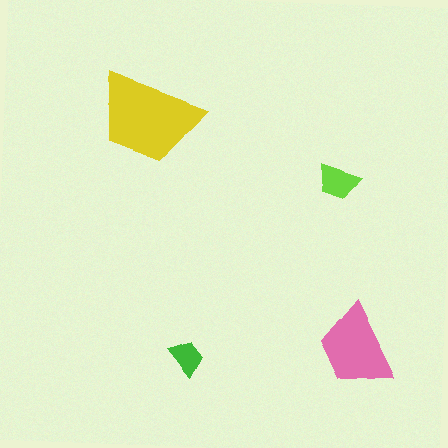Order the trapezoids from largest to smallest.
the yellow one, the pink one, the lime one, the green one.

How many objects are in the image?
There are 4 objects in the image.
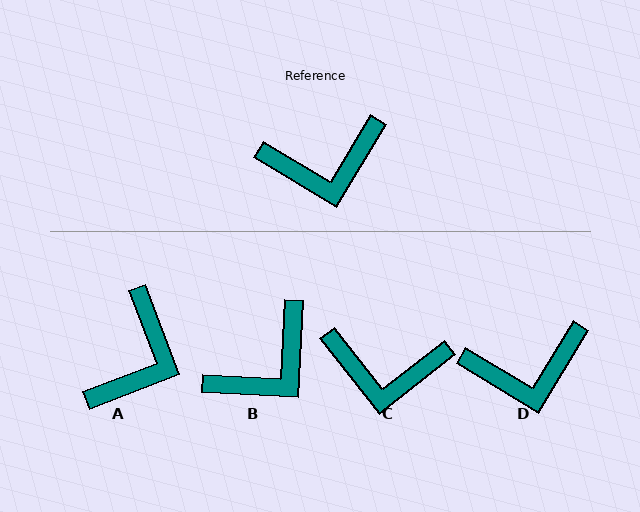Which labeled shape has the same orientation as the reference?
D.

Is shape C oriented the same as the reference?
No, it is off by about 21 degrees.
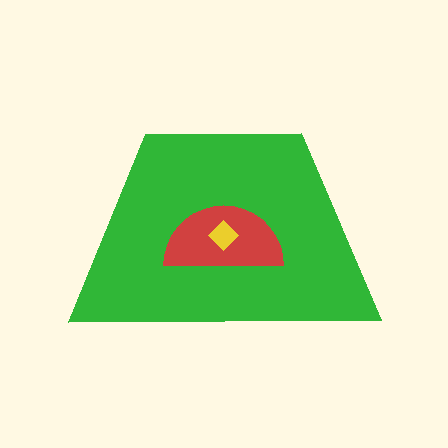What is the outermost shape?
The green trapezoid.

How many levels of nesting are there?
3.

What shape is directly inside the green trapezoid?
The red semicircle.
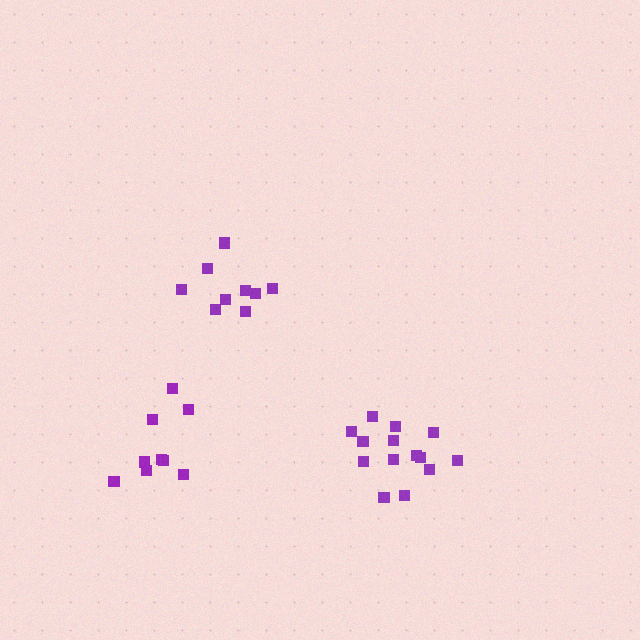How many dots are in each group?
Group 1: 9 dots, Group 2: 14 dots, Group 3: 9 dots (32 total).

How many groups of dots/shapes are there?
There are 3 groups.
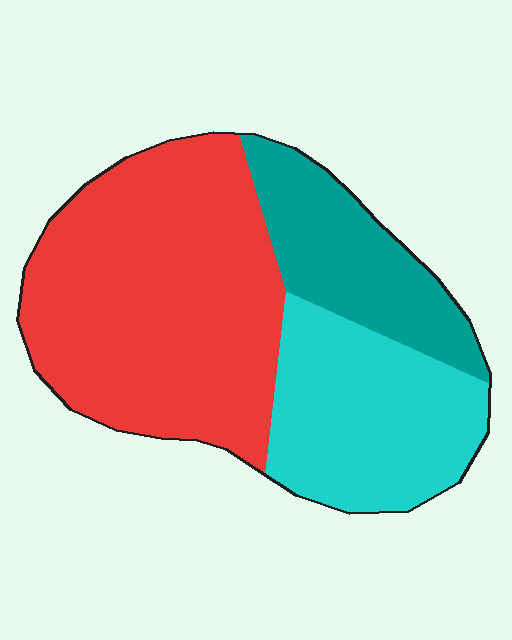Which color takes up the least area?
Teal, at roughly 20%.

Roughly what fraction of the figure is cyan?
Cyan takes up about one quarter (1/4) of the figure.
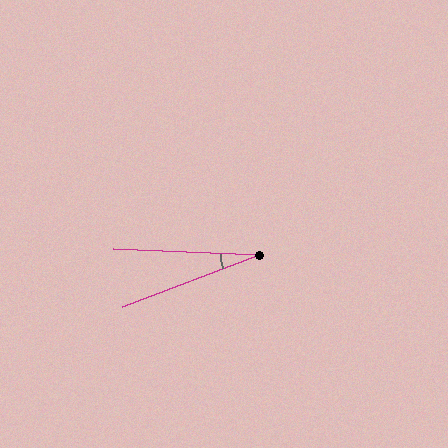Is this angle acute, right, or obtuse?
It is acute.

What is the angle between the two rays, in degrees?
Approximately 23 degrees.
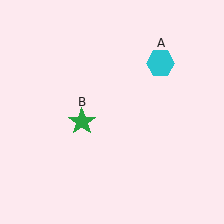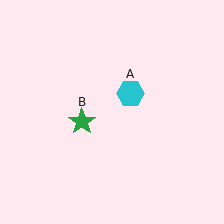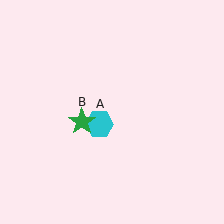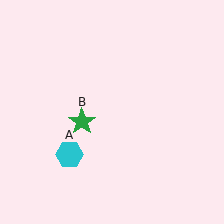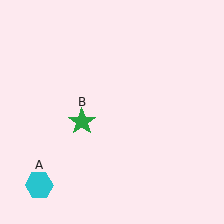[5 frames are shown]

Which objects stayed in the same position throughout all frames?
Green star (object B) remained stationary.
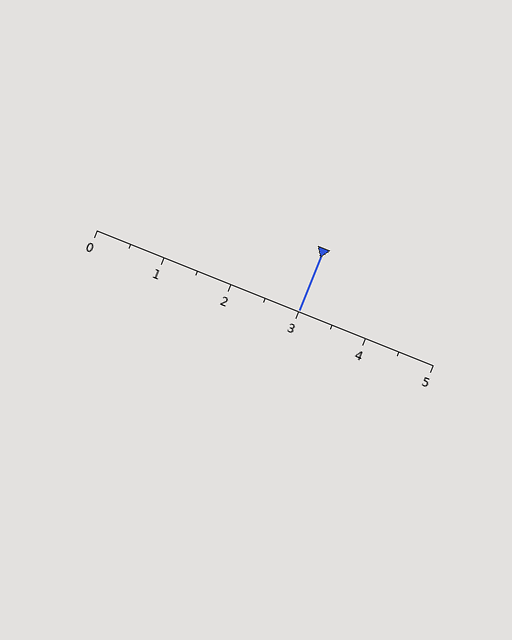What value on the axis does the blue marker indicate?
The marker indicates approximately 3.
________________________
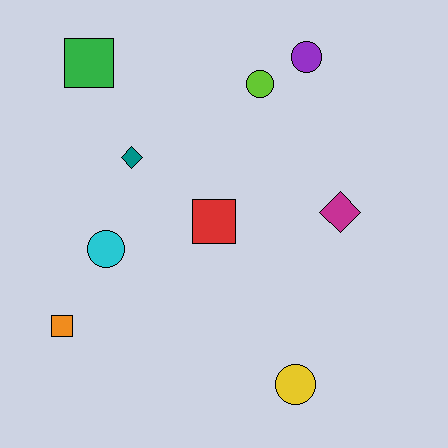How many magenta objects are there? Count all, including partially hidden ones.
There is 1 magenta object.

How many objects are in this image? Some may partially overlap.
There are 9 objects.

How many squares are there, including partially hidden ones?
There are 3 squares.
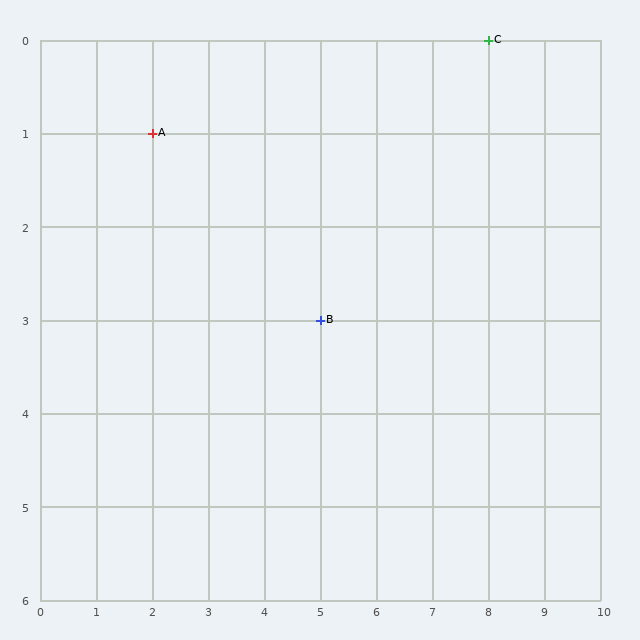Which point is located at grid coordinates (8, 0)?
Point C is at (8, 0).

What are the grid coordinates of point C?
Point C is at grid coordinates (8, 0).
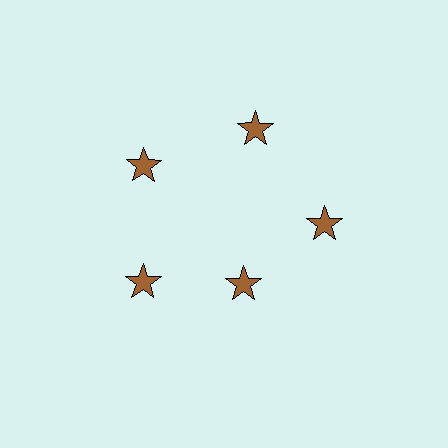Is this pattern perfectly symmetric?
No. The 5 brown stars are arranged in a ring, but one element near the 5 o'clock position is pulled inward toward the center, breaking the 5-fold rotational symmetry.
________________________
_Written request_
Above are the records; copy exactly the lines from the one with "Order the trapezoids" through the one with "[5 frames are shown]", including both, and nothing more. Leave out pictures.

_Complete output_
Order the trapezoids from largest to smallest.
the yellow one, the pink one, the lime one, the green one.

How many objects are in the image?
There are 4 objects in the image.
Which labeled shape has the same orientation as the reference?
D.

Is shape C oriented the same as the reference?
No, it is off by about 21 degrees.
What is the outermost shape?
The green trapezoid.

How many levels of nesting are there?
3.

What shape is directly inside the green trapezoid?
The red semicircle.
How many dots are in each group?
Group 1: 9 dots, Group 2: 14 dots, Group 3: 9 dots (32 total).

How many groups of dots/shapes are there?
There are 3 groups.
Which color takes up the least area?
Teal, at roughly 20%.

Roughly what fraction of the figure is cyan?
Cyan takes up about one quarter (1/4) of the figure.
Is this angle acute, right, or obtuse?
It is acute.

What is the angle between the two rays, in degrees?
Approximately 23 degrees.
[5 frames are shown]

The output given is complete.